Dataset entries on geometric forms:

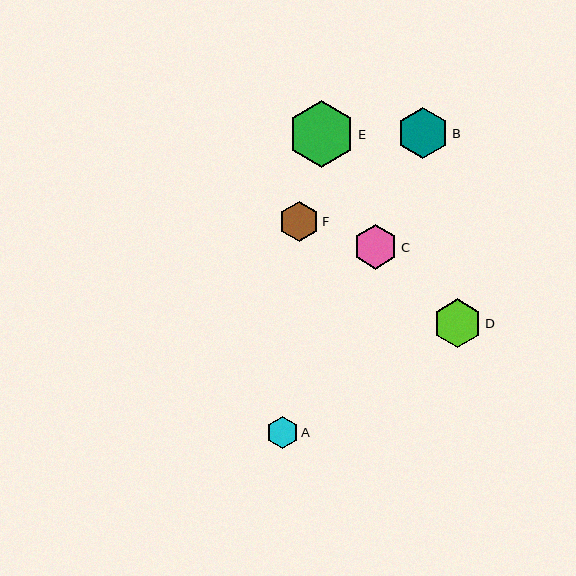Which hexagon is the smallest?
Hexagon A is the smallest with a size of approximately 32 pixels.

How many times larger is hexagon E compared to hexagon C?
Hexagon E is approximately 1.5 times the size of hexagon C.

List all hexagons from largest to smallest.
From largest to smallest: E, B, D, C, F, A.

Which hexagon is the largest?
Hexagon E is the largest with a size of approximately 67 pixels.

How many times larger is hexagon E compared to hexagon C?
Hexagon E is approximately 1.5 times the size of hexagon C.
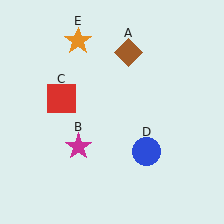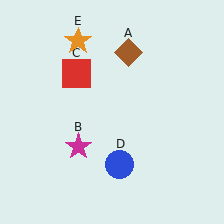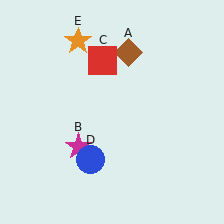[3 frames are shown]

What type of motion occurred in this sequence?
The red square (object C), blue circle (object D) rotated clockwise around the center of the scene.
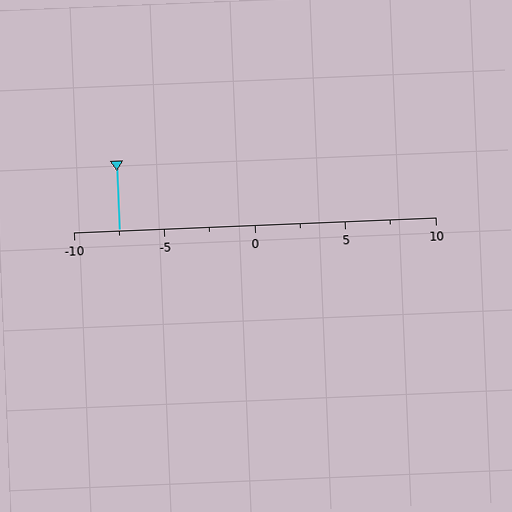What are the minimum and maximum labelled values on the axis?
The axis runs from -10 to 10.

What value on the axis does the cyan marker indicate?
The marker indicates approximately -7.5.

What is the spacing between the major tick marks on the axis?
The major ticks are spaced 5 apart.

...

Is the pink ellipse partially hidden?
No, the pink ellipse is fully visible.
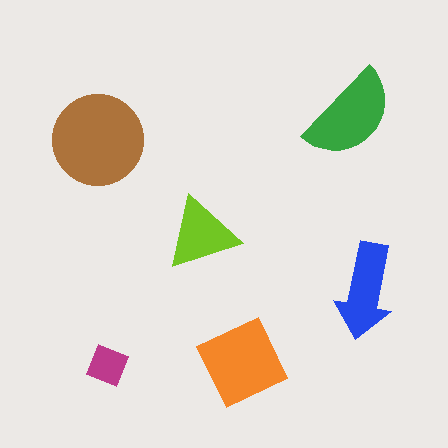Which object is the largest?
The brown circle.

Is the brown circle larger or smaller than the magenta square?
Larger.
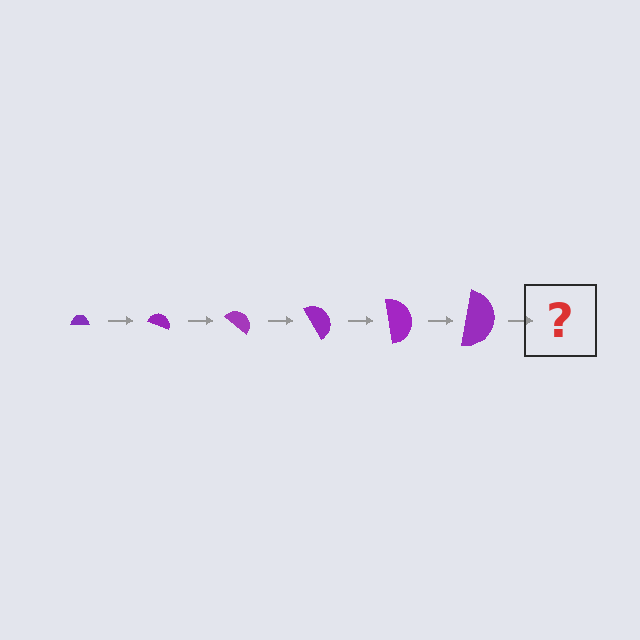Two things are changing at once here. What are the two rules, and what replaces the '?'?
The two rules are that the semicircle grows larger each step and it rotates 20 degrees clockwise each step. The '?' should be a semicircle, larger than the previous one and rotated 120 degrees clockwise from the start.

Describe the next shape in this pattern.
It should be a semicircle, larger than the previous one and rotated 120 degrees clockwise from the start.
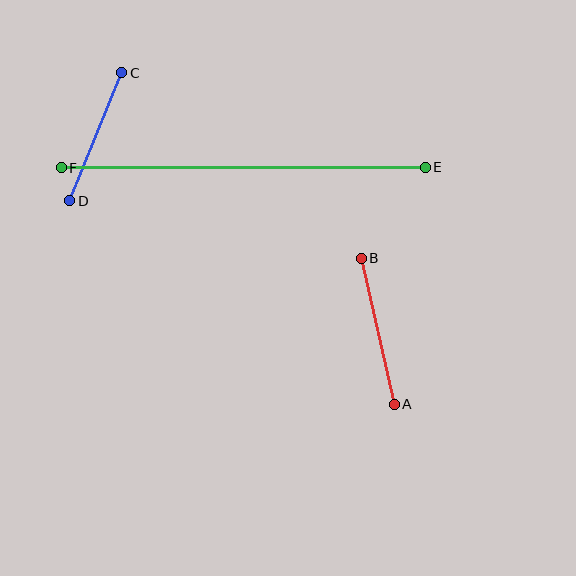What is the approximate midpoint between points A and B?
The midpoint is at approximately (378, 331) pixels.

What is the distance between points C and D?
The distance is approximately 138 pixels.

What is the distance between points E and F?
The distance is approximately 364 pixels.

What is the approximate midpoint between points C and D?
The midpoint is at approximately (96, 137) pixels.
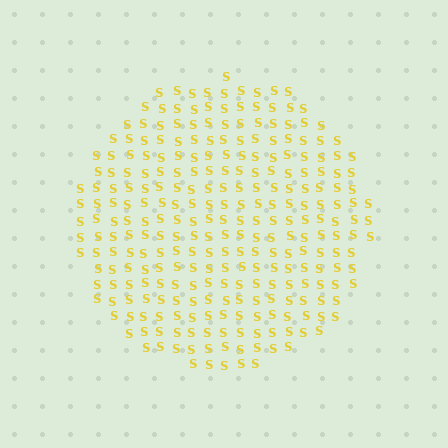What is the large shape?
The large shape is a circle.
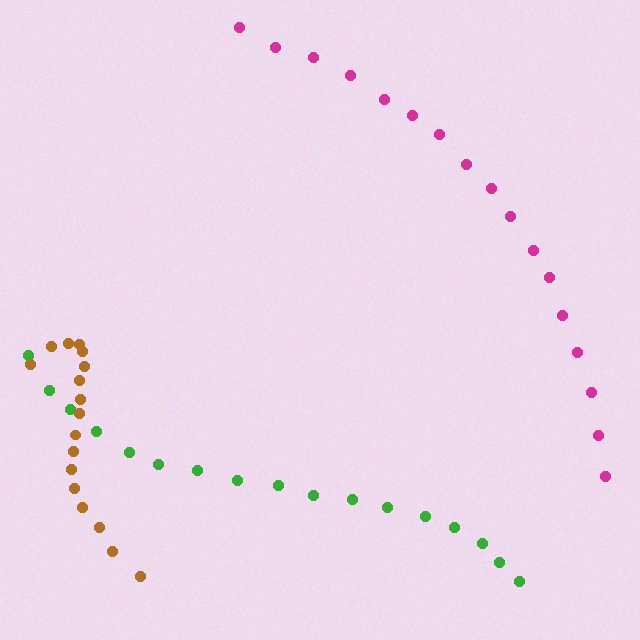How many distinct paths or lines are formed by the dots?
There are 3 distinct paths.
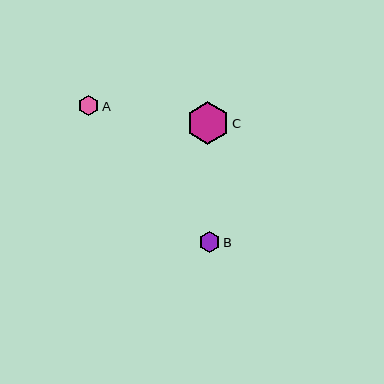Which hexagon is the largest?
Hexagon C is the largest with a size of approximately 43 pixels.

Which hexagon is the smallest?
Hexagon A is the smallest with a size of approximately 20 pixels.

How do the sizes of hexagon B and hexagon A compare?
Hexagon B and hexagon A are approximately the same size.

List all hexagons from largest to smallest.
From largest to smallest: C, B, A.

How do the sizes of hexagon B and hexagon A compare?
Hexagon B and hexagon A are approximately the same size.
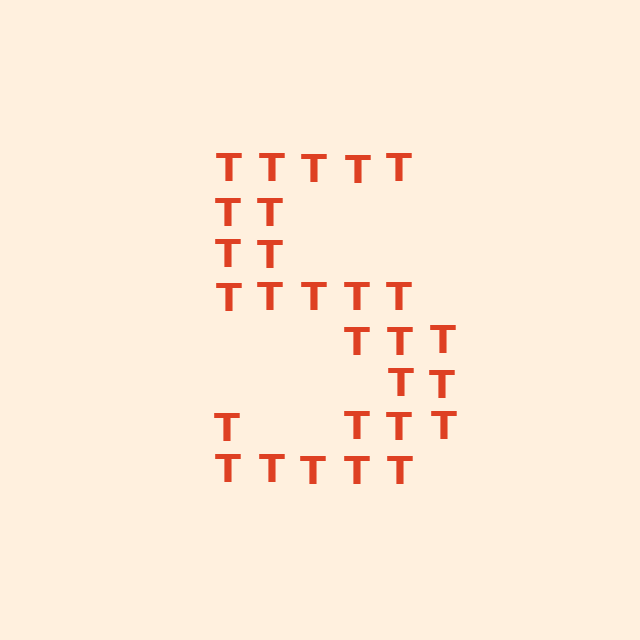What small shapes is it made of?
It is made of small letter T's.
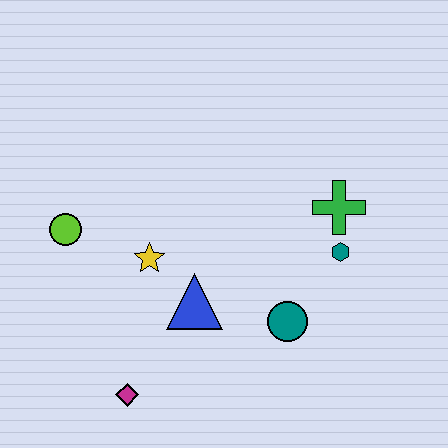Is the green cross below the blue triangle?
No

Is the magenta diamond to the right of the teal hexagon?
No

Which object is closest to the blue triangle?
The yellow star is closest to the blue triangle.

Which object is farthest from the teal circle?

* * *

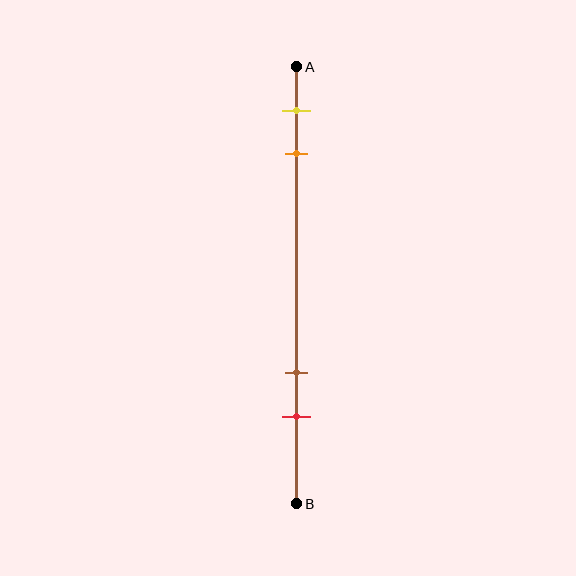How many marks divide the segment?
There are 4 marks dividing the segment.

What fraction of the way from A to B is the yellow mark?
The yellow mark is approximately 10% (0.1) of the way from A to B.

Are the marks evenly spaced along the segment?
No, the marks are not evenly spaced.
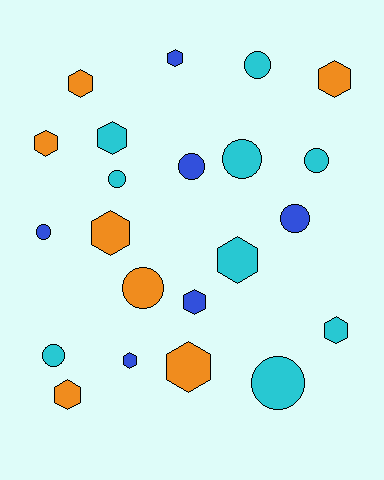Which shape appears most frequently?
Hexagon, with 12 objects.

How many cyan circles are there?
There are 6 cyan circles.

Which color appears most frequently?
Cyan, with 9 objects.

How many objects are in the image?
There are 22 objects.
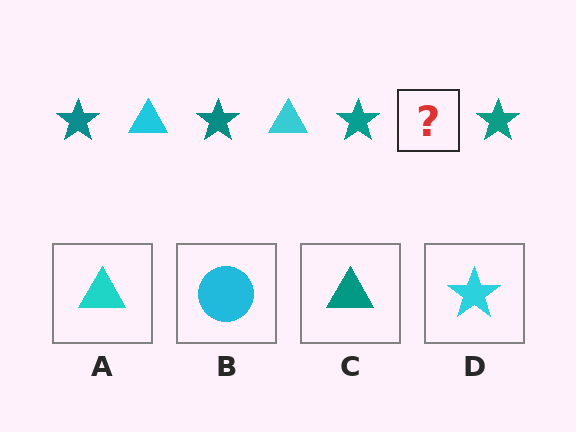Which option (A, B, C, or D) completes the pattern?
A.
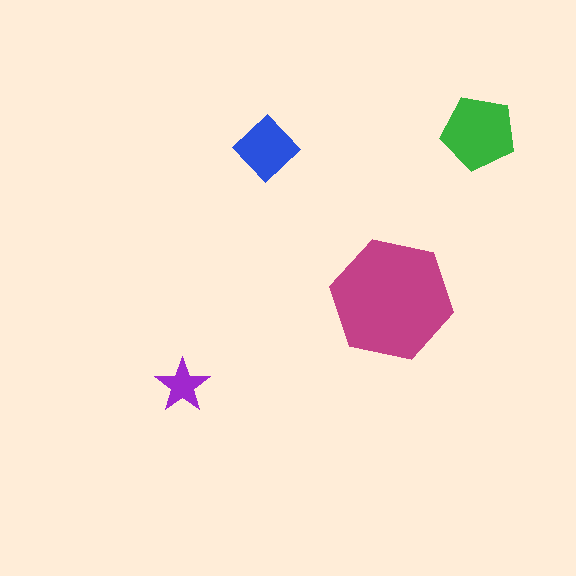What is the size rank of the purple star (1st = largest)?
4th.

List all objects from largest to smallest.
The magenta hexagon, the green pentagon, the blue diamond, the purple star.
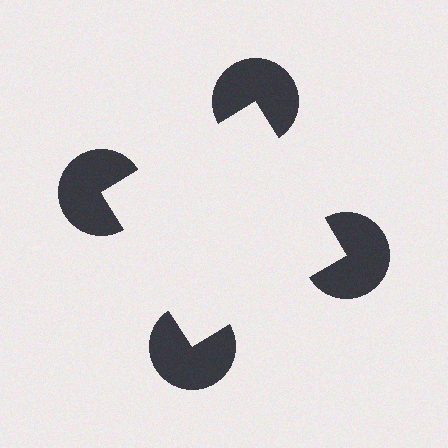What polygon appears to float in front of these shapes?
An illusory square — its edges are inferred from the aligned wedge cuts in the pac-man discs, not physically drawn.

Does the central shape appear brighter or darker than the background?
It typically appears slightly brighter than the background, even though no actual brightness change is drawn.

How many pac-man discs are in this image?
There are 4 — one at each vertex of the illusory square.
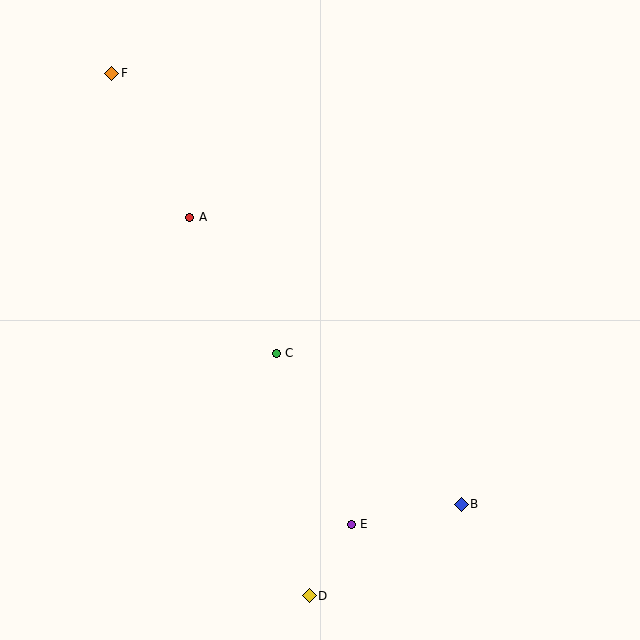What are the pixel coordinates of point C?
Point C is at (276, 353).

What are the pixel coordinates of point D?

Given request –
Using the entries above, reproduce word for word only the lines from the one that contains "What polygon appears" to the one that contains "What are the pixel coordinates of point D?", both ends included, and drop every picture.

Answer for the task –
What polygon appears to float in front of these shapes?
An illusory square — its edges are inferred from the aligned wedge cuts in the pac-man discs, not physically drawn.

Does the central shape appear brighter or darker than the background?
It typically appears slightly brighter than the background, even though no actual brightness change is drawn.

How many pac-man discs are in this image?
There are 4 — one at each vertex of the illusory square.
What are the pixel coordinates of point C?
Point C is at (276, 353).

What are the pixel coordinates of point D?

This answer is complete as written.